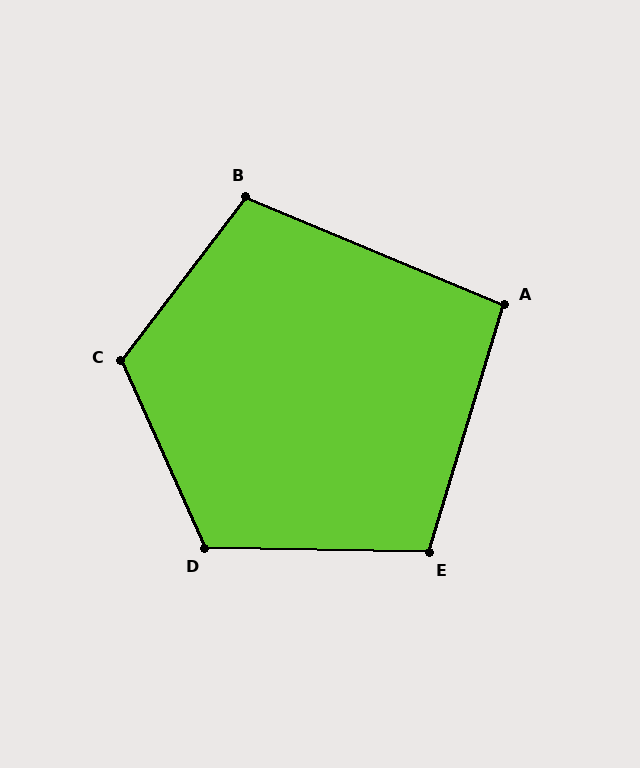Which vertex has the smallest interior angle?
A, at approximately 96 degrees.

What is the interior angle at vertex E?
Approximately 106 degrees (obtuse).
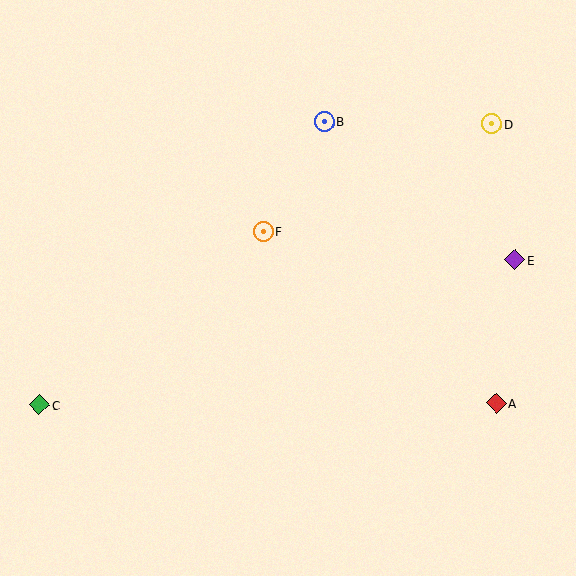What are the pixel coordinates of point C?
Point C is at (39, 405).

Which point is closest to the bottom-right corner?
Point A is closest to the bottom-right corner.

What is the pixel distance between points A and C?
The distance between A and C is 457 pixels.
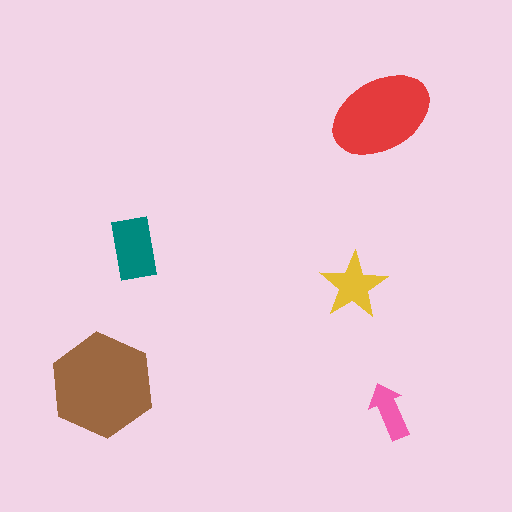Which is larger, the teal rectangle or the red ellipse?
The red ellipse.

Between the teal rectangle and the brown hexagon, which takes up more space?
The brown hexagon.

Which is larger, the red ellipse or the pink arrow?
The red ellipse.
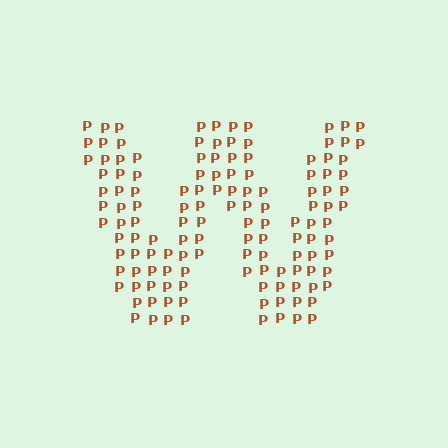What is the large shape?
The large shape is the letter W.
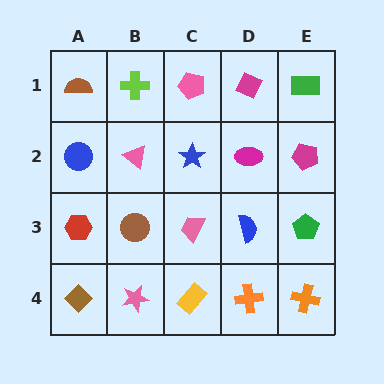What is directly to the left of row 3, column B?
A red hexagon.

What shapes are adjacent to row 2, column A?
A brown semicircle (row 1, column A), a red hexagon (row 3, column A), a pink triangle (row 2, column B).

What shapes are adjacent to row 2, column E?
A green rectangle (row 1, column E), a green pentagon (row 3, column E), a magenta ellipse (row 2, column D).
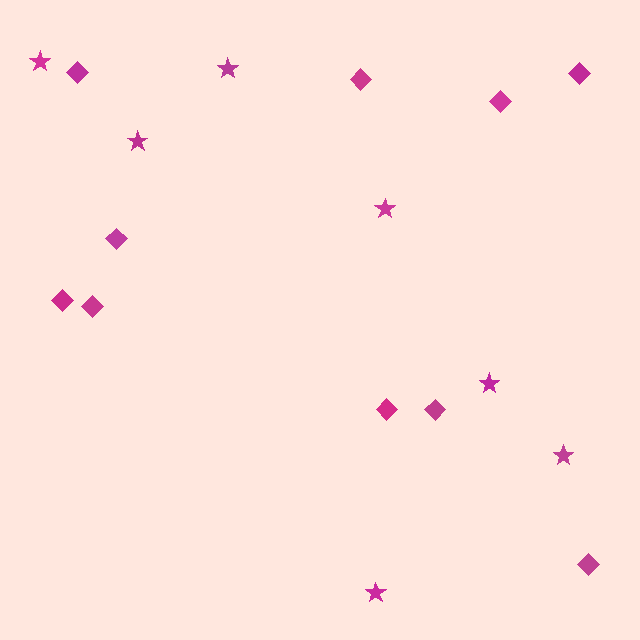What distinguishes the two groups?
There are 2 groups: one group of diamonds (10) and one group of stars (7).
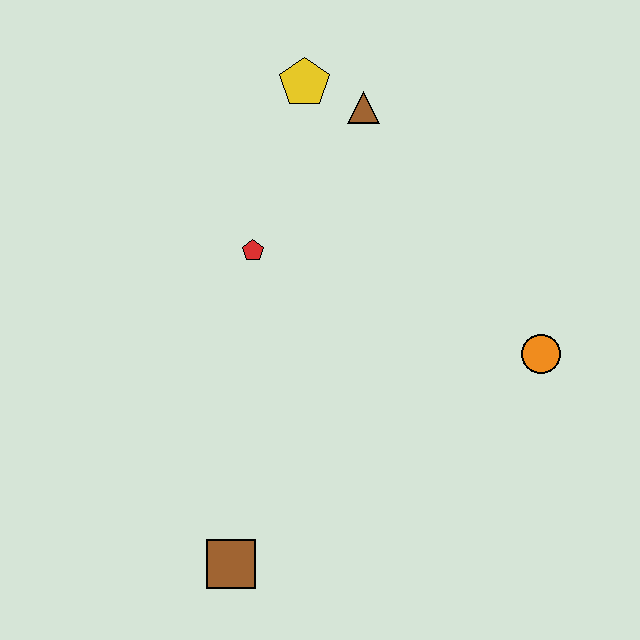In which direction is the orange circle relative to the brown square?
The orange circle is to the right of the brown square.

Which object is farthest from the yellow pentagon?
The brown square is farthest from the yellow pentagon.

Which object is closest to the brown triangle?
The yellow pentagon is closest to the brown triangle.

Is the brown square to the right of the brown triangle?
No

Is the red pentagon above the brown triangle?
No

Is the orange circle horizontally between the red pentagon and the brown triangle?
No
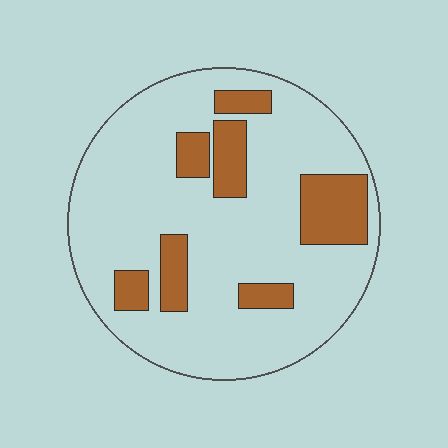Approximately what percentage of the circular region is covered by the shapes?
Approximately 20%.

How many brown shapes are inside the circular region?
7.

====

**EXERCISE OBJECTIVE**: Using the material above, set down every line exactly, but skip the pictures.

**EXPECTED OUTPUT**:
Which vertex has the smallest interior angle?
A, at approximately 96 degrees.

What is the interior angle at vertex E?
Approximately 106 degrees (obtuse).
What are the pixel coordinates of point C?
Point C is at (39, 405).

Which point is closest to the bottom-right corner?
Point A is closest to the bottom-right corner.

What is the pixel distance between points A and C?
The distance between A and C is 457 pixels.
Which is larger, the teal rectangle or the red ellipse?
The red ellipse.

Between the teal rectangle and the brown hexagon, which takes up more space?
The brown hexagon.

Which is larger, the red ellipse or the pink arrow?
The red ellipse.
What is the large shape?
The large shape is the letter W.
What is directly to the left of row 3, column B?
A red hexagon.

What shapes are adjacent to row 2, column A?
A brown semicircle (row 1, column A), a red hexagon (row 3, column A), a pink triangle (row 2, column B).

What shapes are adjacent to row 2, column E?
A green rectangle (row 1, column E), a green pentagon (row 3, column E), a magenta ellipse (row 2, column D).
What distinguishes the two groups?
There are 2 groups: one group of diamonds (10) and one group of stars (7).
In which direction is the orange circle relative to the brown square?
The orange circle is to the right of the brown square.

Which object is farthest from the yellow pentagon?
The brown square is farthest from the yellow pentagon.

Which object is closest to the brown triangle?
The yellow pentagon is closest to the brown triangle.

Is the brown square to the right of the brown triangle?
No

Is the red pentagon above the brown triangle?
No

Is the orange circle horizontally between the red pentagon and the brown triangle?
No
Approximately what percentage of the circular region is covered by the shapes?
Approximately 20%.

How many brown shapes are inside the circular region?
7.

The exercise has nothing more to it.